■ Information supplied:
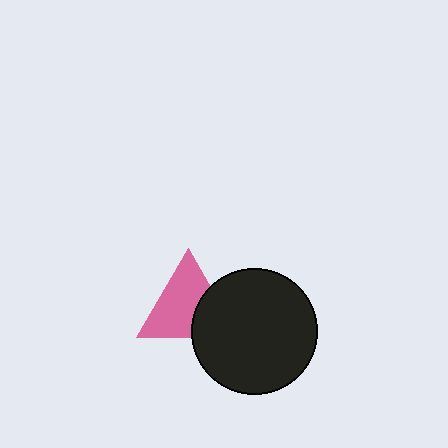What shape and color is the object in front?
The object in front is a black circle.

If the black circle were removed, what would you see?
You would see the complete pink triangle.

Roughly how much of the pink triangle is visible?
Most of it is visible (roughly 68%).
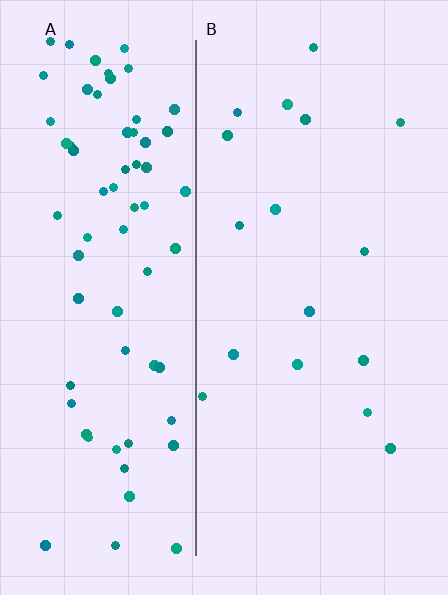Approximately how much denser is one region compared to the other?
Approximately 4.5× — region A over region B.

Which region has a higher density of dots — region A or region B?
A (the left).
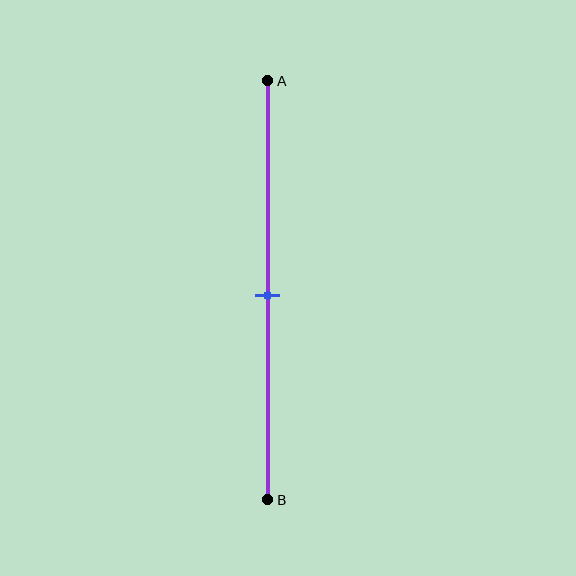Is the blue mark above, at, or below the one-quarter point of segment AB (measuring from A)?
The blue mark is below the one-quarter point of segment AB.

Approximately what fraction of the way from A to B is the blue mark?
The blue mark is approximately 50% of the way from A to B.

■ Instructions to follow:
Starting at the line with "Approximately what fraction", copy every line up to and including the last one in the entries above.

■ Reply:
Approximately what fraction of the way from A to B is the blue mark?
The blue mark is approximately 50% of the way from A to B.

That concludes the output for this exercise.